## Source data

'''

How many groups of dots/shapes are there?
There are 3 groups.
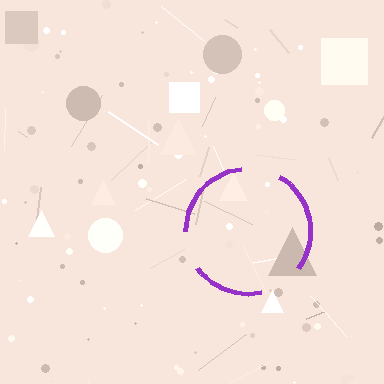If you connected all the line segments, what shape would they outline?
They would outline a circle.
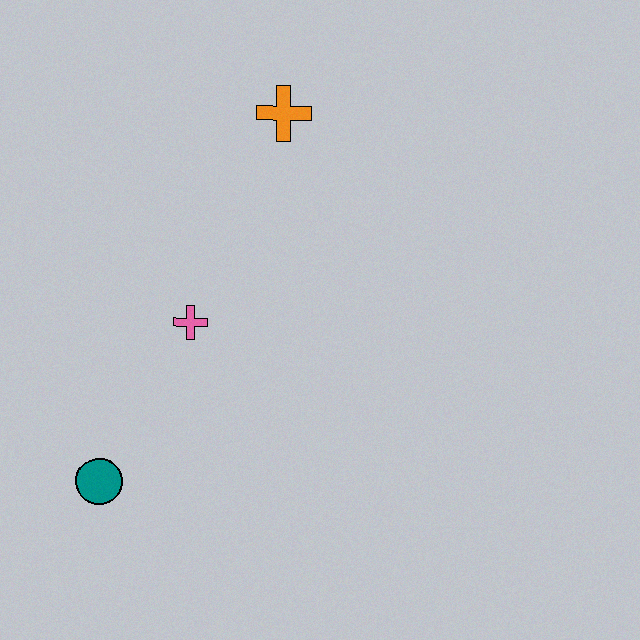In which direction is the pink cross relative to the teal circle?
The pink cross is above the teal circle.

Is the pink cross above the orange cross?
No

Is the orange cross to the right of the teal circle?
Yes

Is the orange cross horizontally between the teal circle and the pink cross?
No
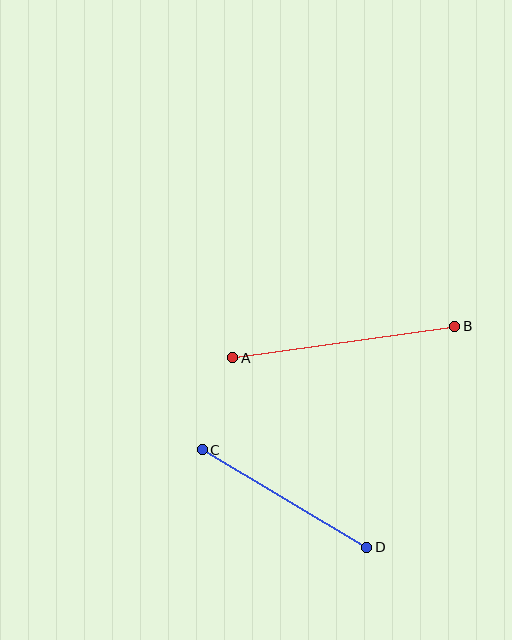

'''

## TASK STATEMENT
Write the listing out a second time exactly, dropping all images.

## ANSWER TO THE TASK
How many groups of dots/shapes are there?
There are 3 groups.
If you connected all the line segments, what shape would they outline?
They would outline a circle.
In which direction is the pink cross relative to the teal circle?
The pink cross is above the teal circle.

Is the pink cross above the orange cross?
No

Is the orange cross to the right of the teal circle?
Yes

Is the orange cross horizontally between the teal circle and the pink cross?
No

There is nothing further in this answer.